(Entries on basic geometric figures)
»»
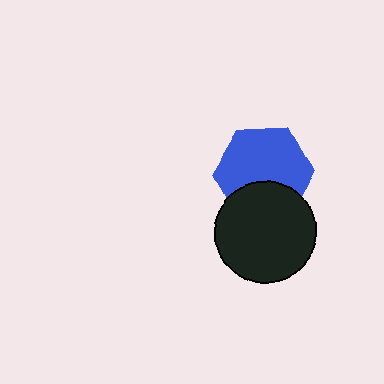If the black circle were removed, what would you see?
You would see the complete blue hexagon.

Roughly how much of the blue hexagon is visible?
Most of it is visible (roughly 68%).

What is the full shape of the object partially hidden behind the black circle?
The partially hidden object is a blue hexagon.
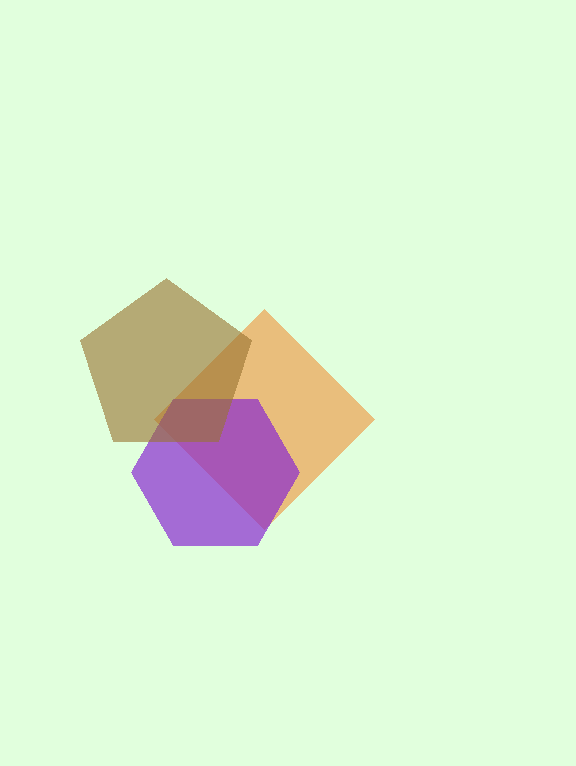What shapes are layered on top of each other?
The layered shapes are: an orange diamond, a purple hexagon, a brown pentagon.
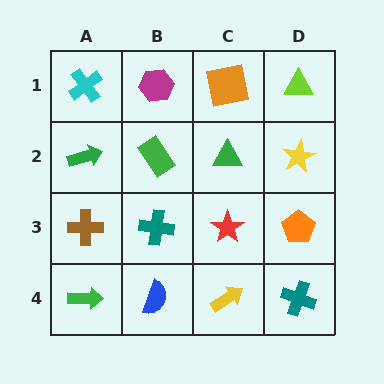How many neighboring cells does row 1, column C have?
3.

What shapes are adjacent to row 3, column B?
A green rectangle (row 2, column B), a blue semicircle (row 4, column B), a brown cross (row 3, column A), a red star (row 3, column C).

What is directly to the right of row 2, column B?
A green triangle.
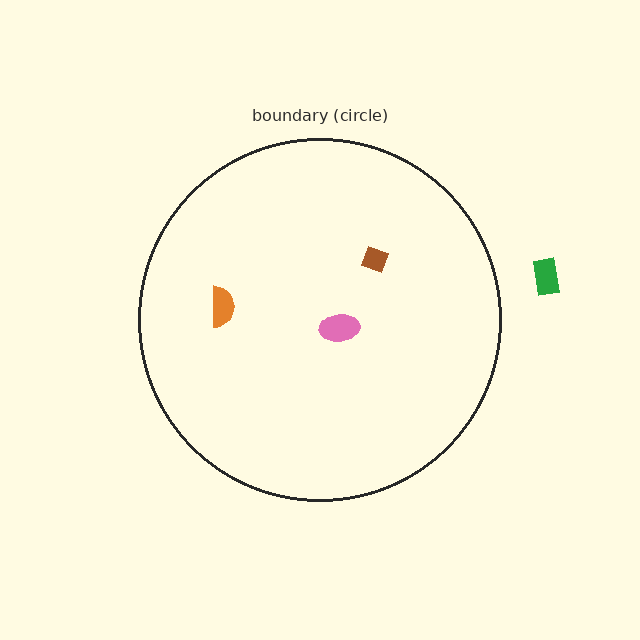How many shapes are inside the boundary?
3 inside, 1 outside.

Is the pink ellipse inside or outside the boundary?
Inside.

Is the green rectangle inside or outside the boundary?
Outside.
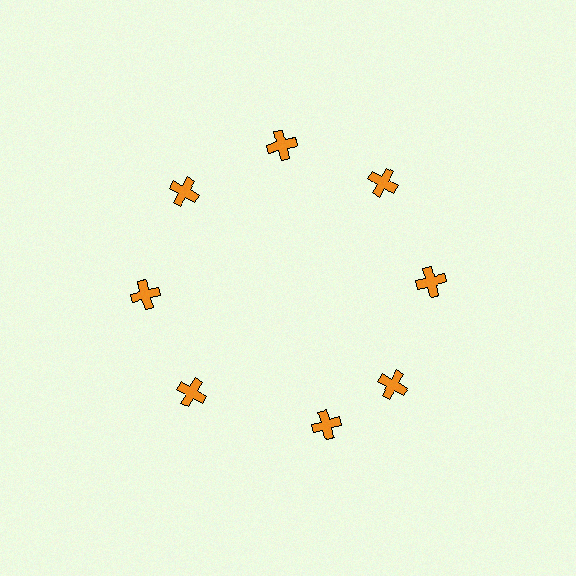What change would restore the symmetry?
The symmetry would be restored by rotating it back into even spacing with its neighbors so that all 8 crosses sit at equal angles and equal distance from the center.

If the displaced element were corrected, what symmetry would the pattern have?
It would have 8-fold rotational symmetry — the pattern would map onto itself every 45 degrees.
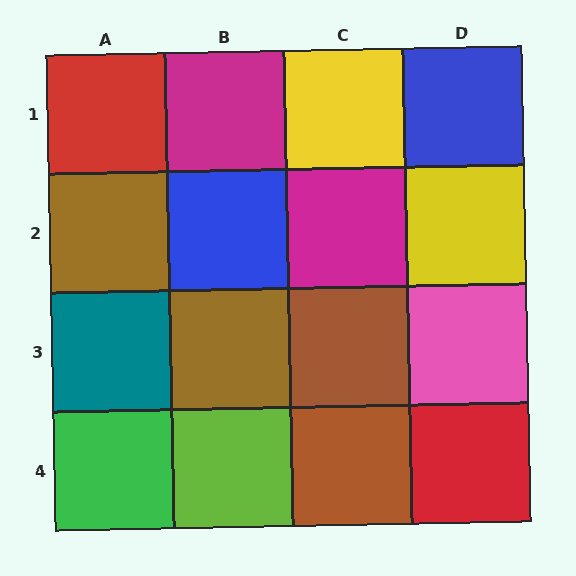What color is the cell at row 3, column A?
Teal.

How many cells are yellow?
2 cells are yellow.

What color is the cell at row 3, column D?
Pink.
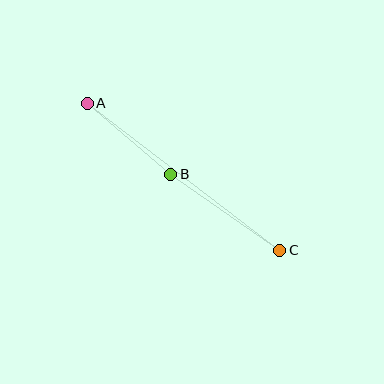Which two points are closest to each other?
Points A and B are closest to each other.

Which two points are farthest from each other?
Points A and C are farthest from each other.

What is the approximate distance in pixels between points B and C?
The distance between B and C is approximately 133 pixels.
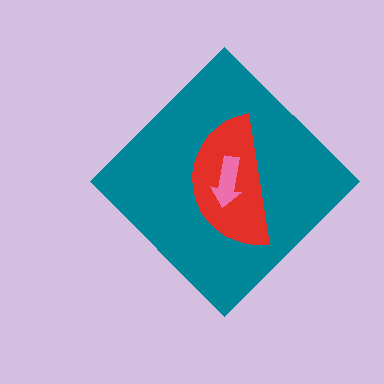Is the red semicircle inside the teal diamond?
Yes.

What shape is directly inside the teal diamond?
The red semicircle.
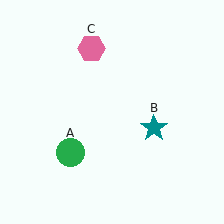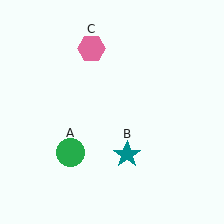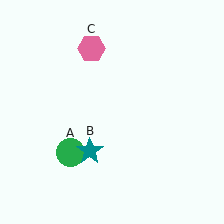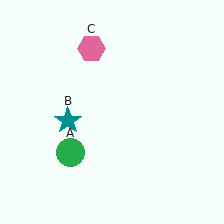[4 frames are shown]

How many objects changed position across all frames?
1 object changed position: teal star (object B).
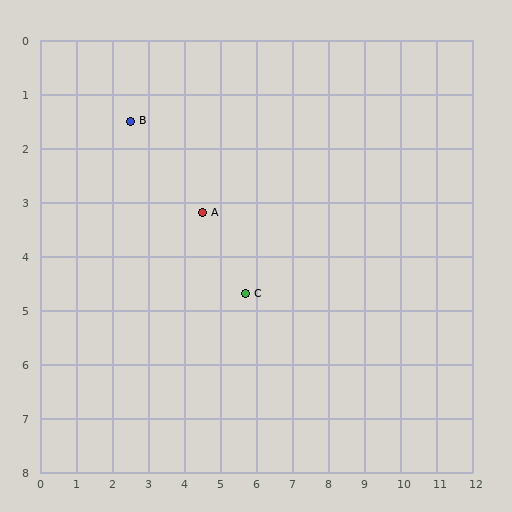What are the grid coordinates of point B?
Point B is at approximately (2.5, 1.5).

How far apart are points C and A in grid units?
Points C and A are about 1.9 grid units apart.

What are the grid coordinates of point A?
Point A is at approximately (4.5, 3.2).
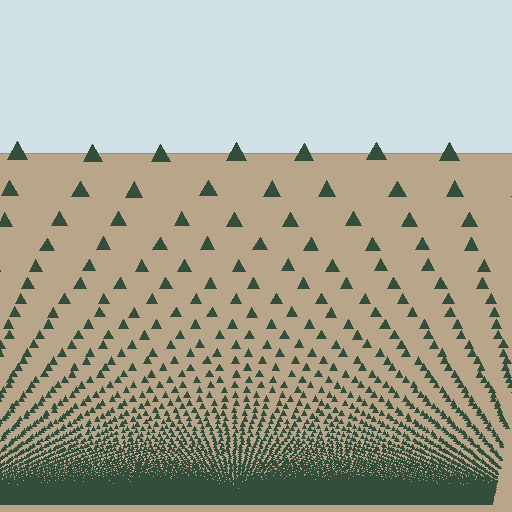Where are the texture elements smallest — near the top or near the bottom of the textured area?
««
### EXERCISE GOAL
Each entry should be set down exactly, pictures excluded.

### RESPONSE
If the black circle were removed, what would you see?
You would see the complete blue hexagon.

Roughly how much of the blue hexagon is visible?
Most of it is visible (roughly 68%).

What is the full shape of the object partially hidden behind the black circle?
The partially hidden object is a blue hexagon.
What shapes are layered on top of each other?
The layered shapes are: an orange diamond, a purple hexagon, a brown pentagon.
How many neighboring cells does row 1, column C have?
3.

What shapes are adjacent to row 3, column B?
A green rectangle (row 2, column B), a blue semicircle (row 4, column B), a brown cross (row 3, column A), a red star (row 3, column C).

What is directly to the right of row 2, column B?
A green triangle.
How many shapes are inside the boundary?
3 inside, 1 outside.

Is the pink ellipse inside or outside the boundary?
Inside.

Is the green rectangle inside or outside the boundary?
Outside.
What change would restore the symmetry?
The symmetry would be restored by rotating it back into even spacing with its neighbors so that all 8 crosses sit at equal angles and equal distance from the center.

If the displaced element were corrected, what symmetry would the pattern have?
It would have 8-fold rotational symmetry — the pattern would map onto itself every 45 degrees.
What color is the cell at row 3, column A?
Teal.

How many cells are yellow?
2 cells are yellow.

What color is the cell at row 3, column D?
Pink.
Which two points are closest to each other?
Points A and B are closest to each other.

Which two points are farthest from each other?
Points A and C are farthest from each other.

What is the approximate distance in pixels between points B and C?
The distance between B and C is approximately 133 pixels.
Is the red semicircle inside the teal diamond?
Yes.

What shape is directly inside the teal diamond?
The red semicircle.
[4 frames are shown]

How many objects changed position across all frames?
1 object changed position: teal star (object B).
What are the grid coordinates of point B?
Point B is at approximately (2.5, 1.5).

How far apart are points C and A in grid units?
Points C and A are about 1.9 grid units apart.

What are the grid coordinates of point A?
Point A is at approximately (4.5, 3.2).
Where are the texture elements smallest — near the top or near the bottom of the textured area?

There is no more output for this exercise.